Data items
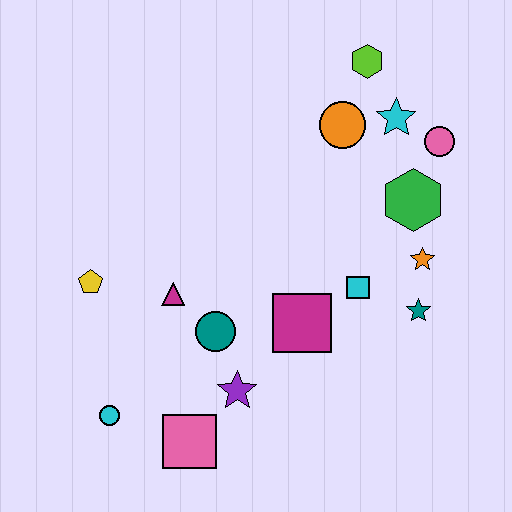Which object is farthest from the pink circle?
The cyan circle is farthest from the pink circle.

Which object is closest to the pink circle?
The cyan star is closest to the pink circle.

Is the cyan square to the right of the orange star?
No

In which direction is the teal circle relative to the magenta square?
The teal circle is to the left of the magenta square.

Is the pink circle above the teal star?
Yes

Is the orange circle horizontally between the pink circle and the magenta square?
Yes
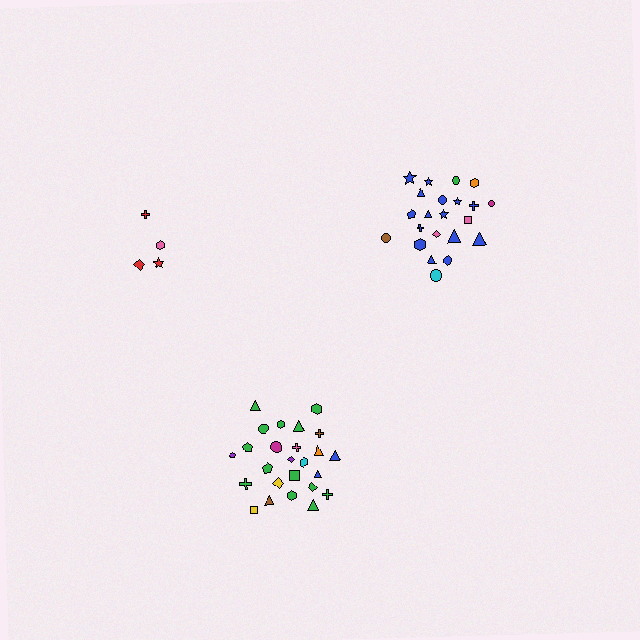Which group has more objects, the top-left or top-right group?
The top-right group.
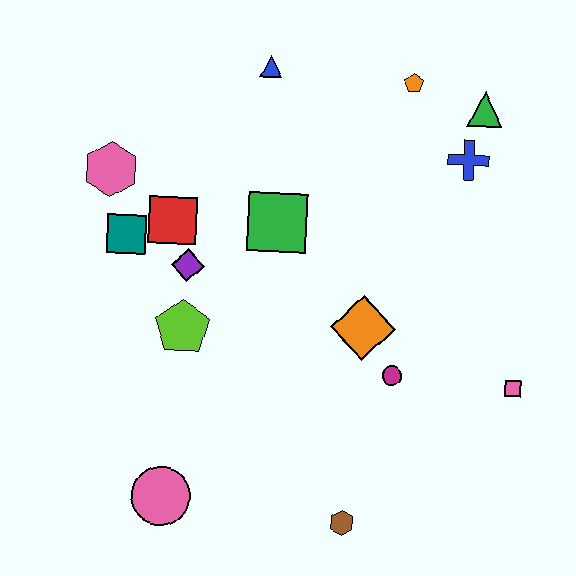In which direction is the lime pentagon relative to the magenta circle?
The lime pentagon is to the left of the magenta circle.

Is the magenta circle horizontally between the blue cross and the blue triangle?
Yes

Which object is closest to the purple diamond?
The red square is closest to the purple diamond.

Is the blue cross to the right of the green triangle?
No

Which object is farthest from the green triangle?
The pink circle is farthest from the green triangle.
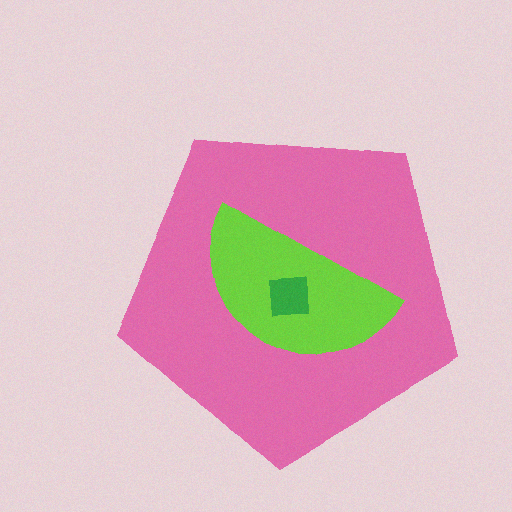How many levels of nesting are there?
3.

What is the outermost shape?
The pink pentagon.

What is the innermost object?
The green square.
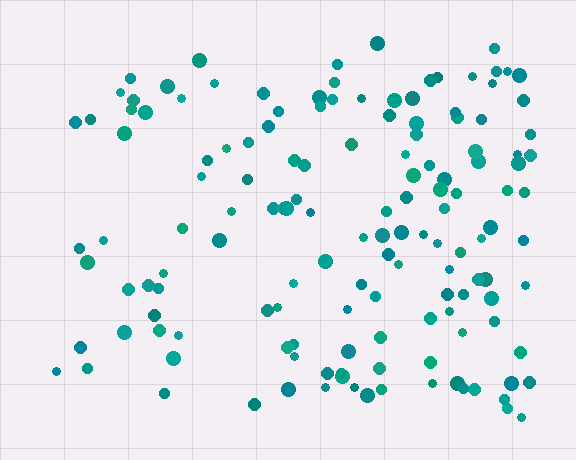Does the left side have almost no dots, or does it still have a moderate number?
Still a moderate number, just noticeably fewer than the right.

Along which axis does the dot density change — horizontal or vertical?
Horizontal.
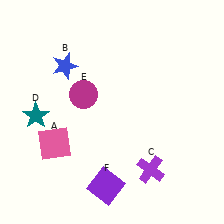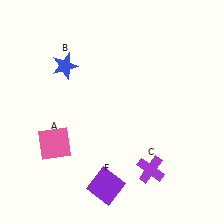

• Exercise directions:
Leave the pictures out and output the rest of the listing exactly.

• Result of this exercise:
Which object is farthest from the pink circle?
The cyan circle is farthest from the pink circle.

Which object is closest to the pink circle?
The cyan star is closest to the pink circle.

Is the cyan square to the right of the orange star?
No

In which direction is the teal circle relative to the magenta square?
The teal circle is to the left of the magenta square.

Is the pink circle above the teal star?
Yes

Is the orange circle horizontally between the pink circle and the magenta square?
Yes
Which group has more objects, the top-left or top-right group?
The top-right group.
In which direction is the lime pentagon relative to the magenta circle?
The lime pentagon is to the left of the magenta circle.

Is the magenta circle horizontally between the blue cross and the blue triangle?
Yes

Which object is closest to the purple diamond?
The red square is closest to the purple diamond.

Is the blue cross to the right of the green triangle?
No

Which object is farthest from the green triangle?
The pink circle is farthest from the green triangle.
How many levels of nesting are there?
3.

What is the outermost shape?
The pink pentagon.

What is the innermost object?
The green square.
Does the left side have almost no dots, or does it still have a moderate number?
Still a moderate number, just noticeably fewer than the right.

Along which axis does the dot density change — horizontal or vertical?
Horizontal.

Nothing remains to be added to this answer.